Write out all of the entries that follow, word for word, but skip the pictures.

## start Data excerpts

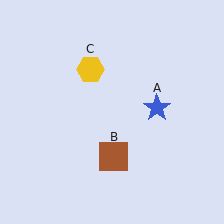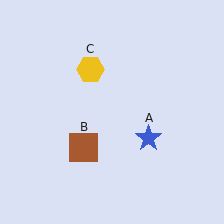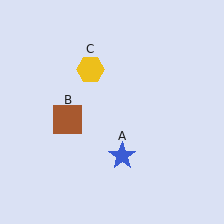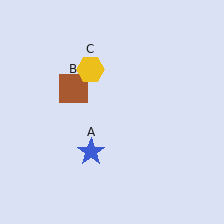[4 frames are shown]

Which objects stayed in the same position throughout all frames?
Yellow hexagon (object C) remained stationary.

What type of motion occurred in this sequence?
The blue star (object A), brown square (object B) rotated clockwise around the center of the scene.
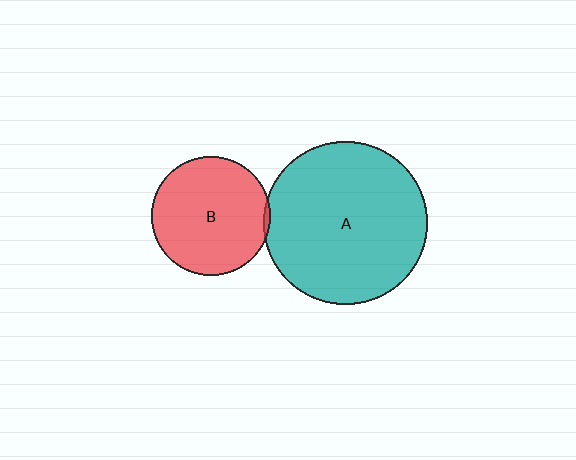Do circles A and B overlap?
Yes.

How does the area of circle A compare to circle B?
Approximately 1.9 times.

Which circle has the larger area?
Circle A (teal).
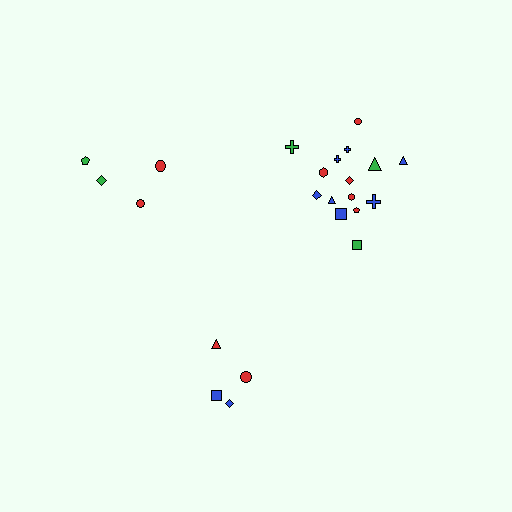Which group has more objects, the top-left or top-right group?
The top-right group.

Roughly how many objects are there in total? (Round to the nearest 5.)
Roughly 25 objects in total.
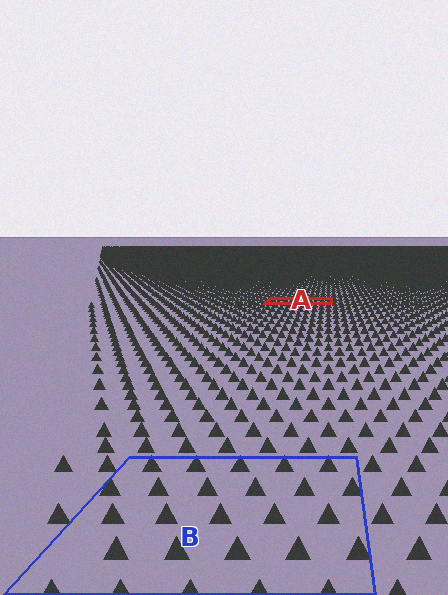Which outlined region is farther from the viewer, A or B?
Region A is farther from the viewer — the texture elements inside it appear smaller and more densely packed.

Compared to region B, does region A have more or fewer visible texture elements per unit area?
Region A has more texture elements per unit area — they are packed more densely because it is farther away.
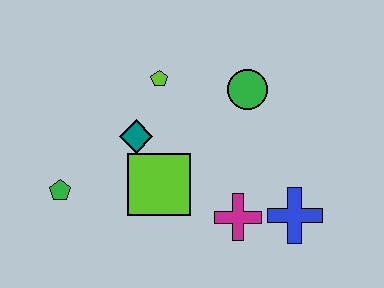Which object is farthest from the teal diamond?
The blue cross is farthest from the teal diamond.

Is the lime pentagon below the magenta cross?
No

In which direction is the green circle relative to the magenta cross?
The green circle is above the magenta cross.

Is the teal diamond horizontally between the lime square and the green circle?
No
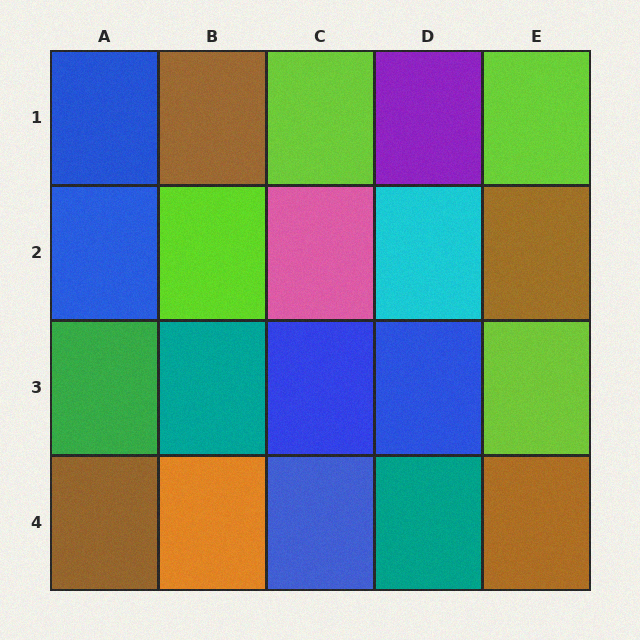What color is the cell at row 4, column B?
Orange.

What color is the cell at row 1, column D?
Purple.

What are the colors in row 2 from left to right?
Blue, lime, pink, cyan, brown.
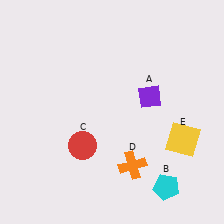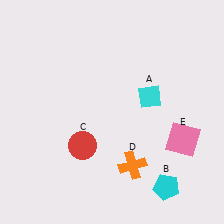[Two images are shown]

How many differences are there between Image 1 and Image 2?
There are 2 differences between the two images.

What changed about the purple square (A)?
In Image 1, A is purple. In Image 2, it changed to cyan.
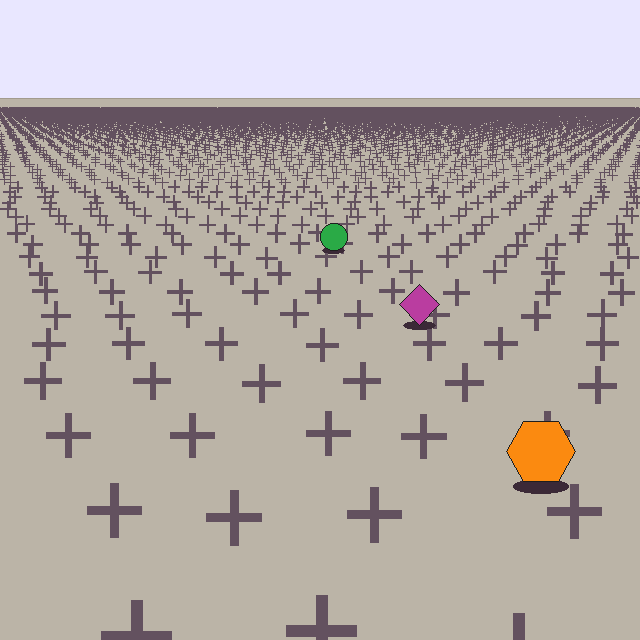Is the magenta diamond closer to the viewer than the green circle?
Yes. The magenta diamond is closer — you can tell from the texture gradient: the ground texture is coarser near it.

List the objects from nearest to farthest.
From nearest to farthest: the orange hexagon, the magenta diamond, the green circle.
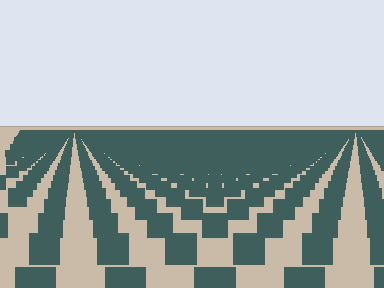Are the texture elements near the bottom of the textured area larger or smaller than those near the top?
Larger. Near the bottom, elements are closer to the viewer and appear at a bigger on-screen size.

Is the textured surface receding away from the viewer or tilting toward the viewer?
The surface is receding away from the viewer. Texture elements get smaller and denser toward the top.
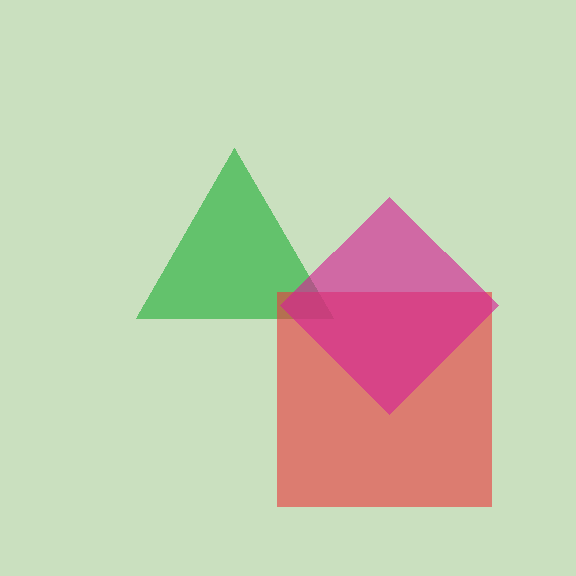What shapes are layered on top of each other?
The layered shapes are: a green triangle, a red square, a magenta diamond.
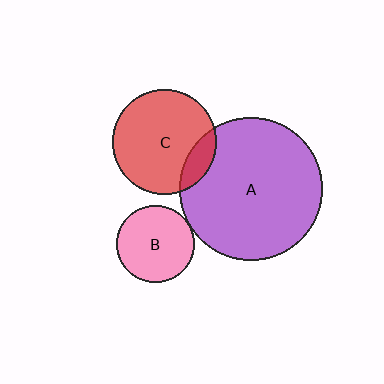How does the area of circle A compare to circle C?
Approximately 1.9 times.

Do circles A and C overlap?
Yes.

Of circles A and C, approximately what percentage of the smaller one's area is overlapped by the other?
Approximately 15%.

## end Data excerpts

> Output for this exercise:
[4 frames are shown]

Which objects stayed in the same position throughout all frames?
Yellow hexagon (object C) remained stationary.

What type of motion occurred in this sequence?
The blue star (object A), brown square (object B) rotated clockwise around the center of the scene.
Do circles A and B overlap?
Yes.

How does the area of circle A compare to circle B?
Approximately 1.9 times.

Which circle has the larger area?
Circle A (teal).
Which group has more objects, the top-left or top-right group?
The top-right group.

Roughly how many objects are there in total? (Round to the nearest 5.)
Roughly 25 objects in total.
Which outlined region is farther from the viewer, A or B?
Region A is farther from the viewer — the texture elements inside it appear smaller and more densely packed.

Compared to region B, does region A have more or fewer visible texture elements per unit area?
Region A has more texture elements per unit area — they are packed more densely because it is farther away.
Which object is farthest from the teal diamond?
The blue cross is farthest from the teal diamond.

Is the lime pentagon below the magenta cross?
No

In which direction is the green circle relative to the magenta cross?
The green circle is above the magenta cross.

Is the teal diamond horizontally between the lime square and the green circle?
No
What color is the cell at row 4, column B?
Orange.

What color is the cell at row 1, column D?
Purple.

What are the colors in row 2 from left to right?
Blue, lime, pink, cyan, brown.
[Two images are shown]

How many differences are there between Image 1 and Image 2?
There are 2 differences between the two images.

What changed about the purple square (A)?
In Image 1, A is purple. In Image 2, it changed to cyan.
Is the magenta diamond closer to the viewer than the green circle?
Yes. The magenta diamond is closer — you can tell from the texture gradient: the ground texture is coarser near it.

List the objects from nearest to farthest.
From nearest to farthest: the orange hexagon, the magenta diamond, the green circle.
Are the texture elements near the bottom of the textured area larger or smaller than those near the top?
Larger. Near the bottom, elements are closer to the viewer and appear at a bigger on-screen size.

Is the textured surface receding away from the viewer or tilting toward the viewer?
The surface is receding away from the viewer. Texture elements get smaller and denser toward the top.
What shapes are layered on top of each other?
The layered shapes are: a green triangle, a red square, a magenta diamond.
How does the area of circle A compare to circle C?
Approximately 1.9 times.

Do circles A and C overlap?
Yes.

Of circles A and C, approximately what percentage of the smaller one's area is overlapped by the other?
Approximately 15%.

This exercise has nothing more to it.